Do this >> Transcribe the lines exactly, beginning with the one that contains "Is the brown square above the purple hexagon?" and ending with the final line of the records. Do not transcribe pictures.

Stored records >>
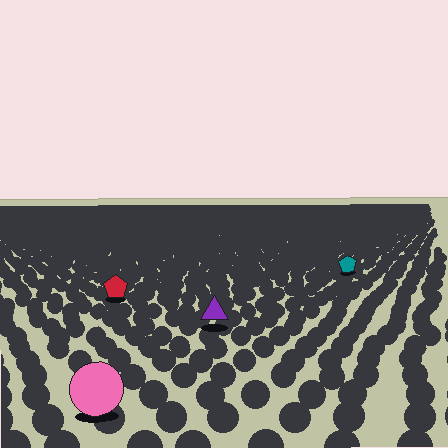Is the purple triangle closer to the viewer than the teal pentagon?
Yes. The purple triangle is closer — you can tell from the texture gradient: the ground texture is coarser near it.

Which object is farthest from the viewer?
The teal pentagon is farthest from the viewer. It appears smaller and the ground texture around it is denser.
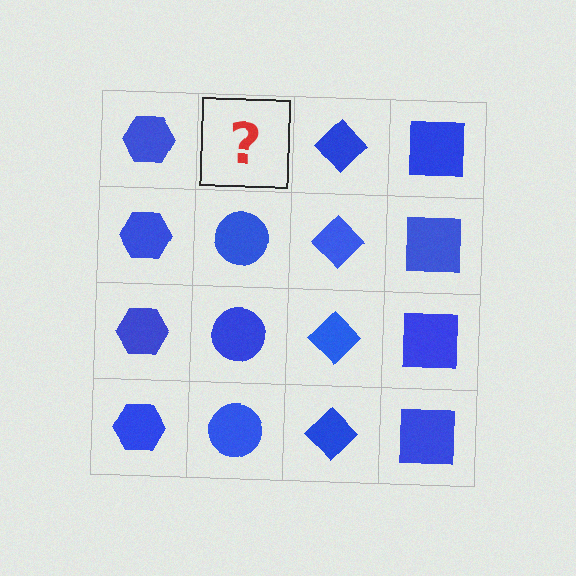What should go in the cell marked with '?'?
The missing cell should contain a blue circle.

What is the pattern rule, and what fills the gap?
The rule is that each column has a consistent shape. The gap should be filled with a blue circle.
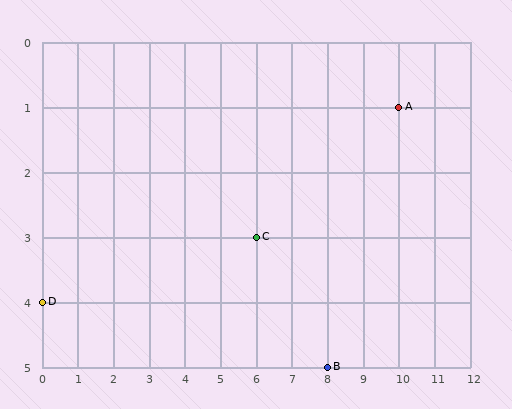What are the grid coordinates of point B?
Point B is at grid coordinates (8, 5).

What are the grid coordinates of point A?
Point A is at grid coordinates (10, 1).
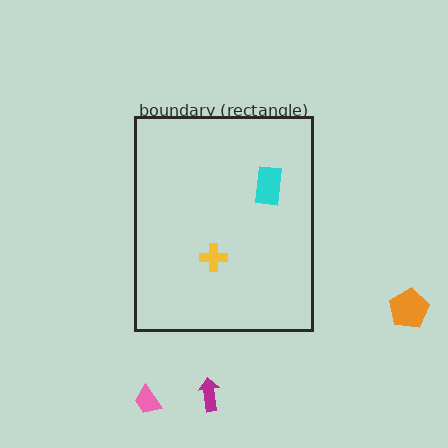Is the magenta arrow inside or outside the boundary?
Outside.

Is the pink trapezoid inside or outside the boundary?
Outside.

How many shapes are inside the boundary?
2 inside, 3 outside.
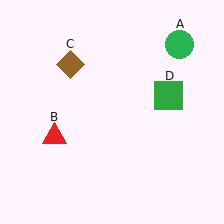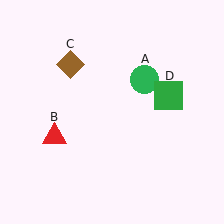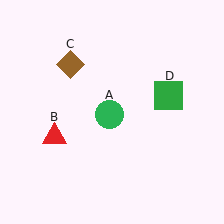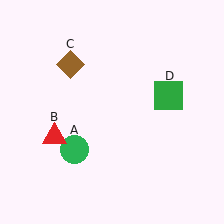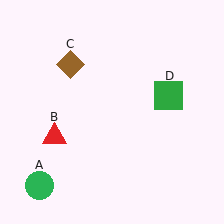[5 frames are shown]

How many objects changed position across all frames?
1 object changed position: green circle (object A).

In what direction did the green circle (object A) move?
The green circle (object A) moved down and to the left.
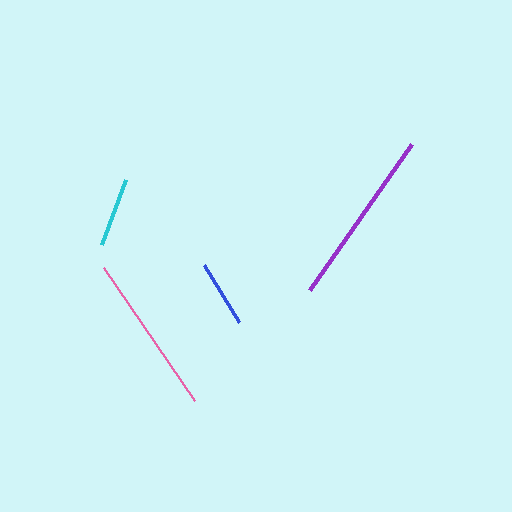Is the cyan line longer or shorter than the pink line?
The pink line is longer than the cyan line.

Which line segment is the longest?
The purple line is the longest at approximately 178 pixels.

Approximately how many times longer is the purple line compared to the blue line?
The purple line is approximately 2.7 times the length of the blue line.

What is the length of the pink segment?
The pink segment is approximately 161 pixels long.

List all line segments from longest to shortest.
From longest to shortest: purple, pink, cyan and blue (about equal).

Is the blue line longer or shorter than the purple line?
The purple line is longer than the blue line.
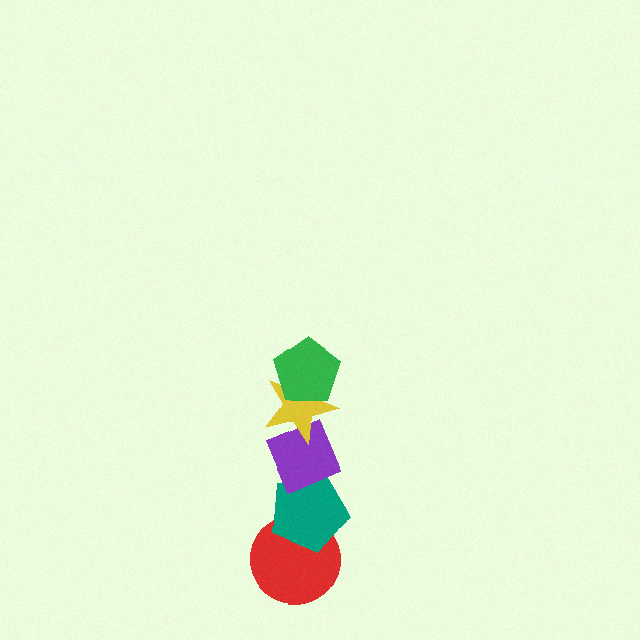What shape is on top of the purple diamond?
The yellow star is on top of the purple diamond.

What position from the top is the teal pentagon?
The teal pentagon is 4th from the top.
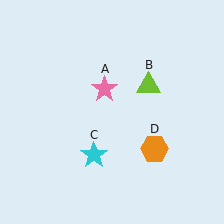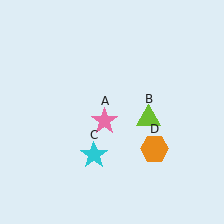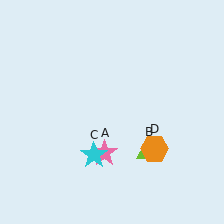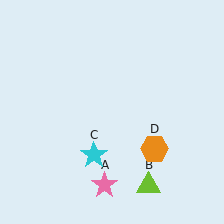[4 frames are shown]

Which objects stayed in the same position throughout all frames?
Cyan star (object C) and orange hexagon (object D) remained stationary.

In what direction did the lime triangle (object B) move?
The lime triangle (object B) moved down.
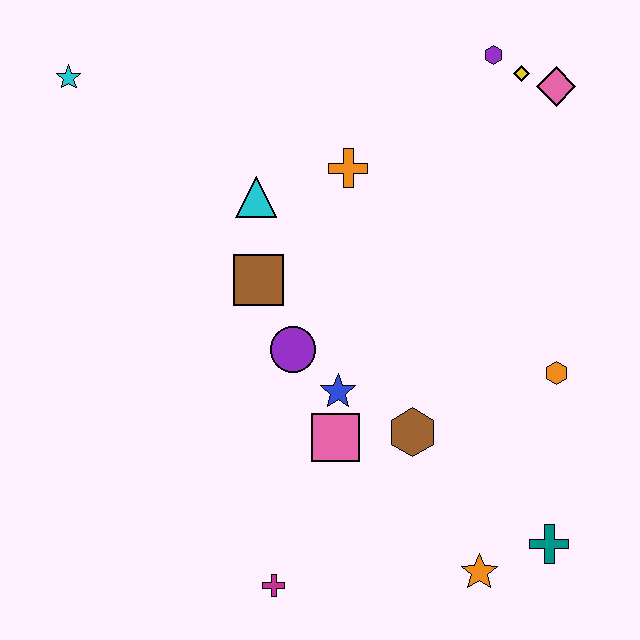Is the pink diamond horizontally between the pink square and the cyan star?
No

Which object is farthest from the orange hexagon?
The cyan star is farthest from the orange hexagon.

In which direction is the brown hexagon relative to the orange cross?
The brown hexagon is below the orange cross.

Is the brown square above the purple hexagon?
No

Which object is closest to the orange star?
The teal cross is closest to the orange star.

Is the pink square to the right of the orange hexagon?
No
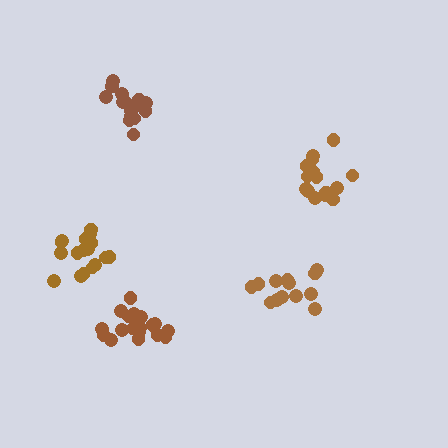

Task result >>
Is the brown square above the purple hexagon?
No

Which object is closest to the orange star?
The teal cross is closest to the orange star.

Is the pink square to the right of the orange hexagon?
No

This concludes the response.